• REQUEST
Quote, verbatim, all material below, without pictures.

# Start of DATA PROVIDED

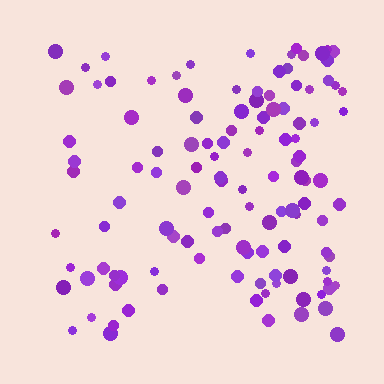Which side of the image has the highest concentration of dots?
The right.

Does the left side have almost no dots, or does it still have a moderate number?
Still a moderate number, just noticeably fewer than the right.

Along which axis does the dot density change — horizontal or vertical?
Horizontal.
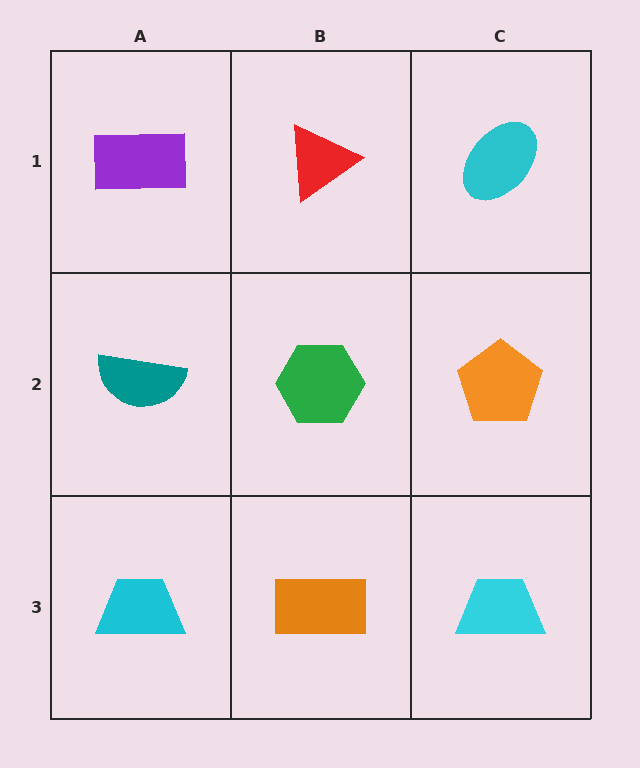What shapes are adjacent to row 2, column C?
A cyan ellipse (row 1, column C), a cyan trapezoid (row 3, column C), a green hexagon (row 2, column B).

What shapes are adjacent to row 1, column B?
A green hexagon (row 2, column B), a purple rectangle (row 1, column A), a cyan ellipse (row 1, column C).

# End of DATA PROVIDED

• RESPONSE FOR THIS EXERCISE
Which side of the image has the highest concentration of dots?
The right.

Does the left side have almost no dots, or does it still have a moderate number?
Still a moderate number, just noticeably fewer than the right.

Along which axis does the dot density change — horizontal or vertical?
Horizontal.
What shapes are adjacent to row 2, column C?
A cyan ellipse (row 1, column C), a cyan trapezoid (row 3, column C), a green hexagon (row 2, column B).

What shapes are adjacent to row 1, column B?
A green hexagon (row 2, column B), a purple rectangle (row 1, column A), a cyan ellipse (row 1, column C).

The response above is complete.